> **PROBLEM**: Each entry below must be repeated exactly, with pictures left out.

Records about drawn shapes

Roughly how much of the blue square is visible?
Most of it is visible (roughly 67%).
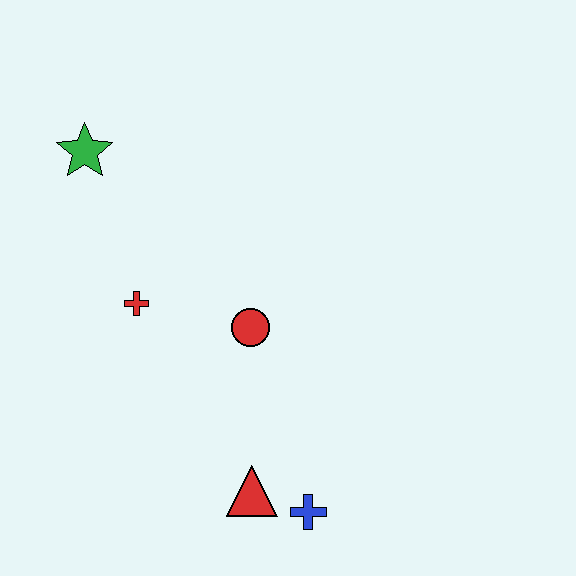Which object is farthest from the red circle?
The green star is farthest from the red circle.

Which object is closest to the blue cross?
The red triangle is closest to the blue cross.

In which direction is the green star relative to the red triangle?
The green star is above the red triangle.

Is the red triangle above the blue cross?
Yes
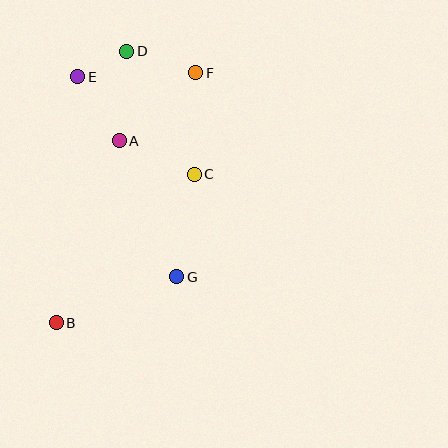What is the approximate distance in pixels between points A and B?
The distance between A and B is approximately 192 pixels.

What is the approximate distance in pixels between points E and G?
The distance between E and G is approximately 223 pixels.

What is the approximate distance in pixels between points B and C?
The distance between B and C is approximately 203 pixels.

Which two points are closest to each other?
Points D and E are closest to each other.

> **SOLUTION FOR THIS TASK**:
Roughly how much of the blue square is visible?
Most of it is visible (roughly 67%).
Which object is farthest from the red circle?
The green star is farthest from the red circle.

Which object is closest to the blue cross?
The red triangle is closest to the blue cross.

In which direction is the green star relative to the red triangle?
The green star is above the red triangle.

Is the red triangle above the blue cross?
Yes
What is the approximate distance in pixels between points A and B?
The distance between A and B is approximately 192 pixels.

What is the approximate distance in pixels between points E and G?
The distance between E and G is approximately 223 pixels.

What is the approximate distance in pixels between points B and C?
The distance between B and C is approximately 203 pixels.

Which two points are closest to each other?
Points D and E are closest to each other.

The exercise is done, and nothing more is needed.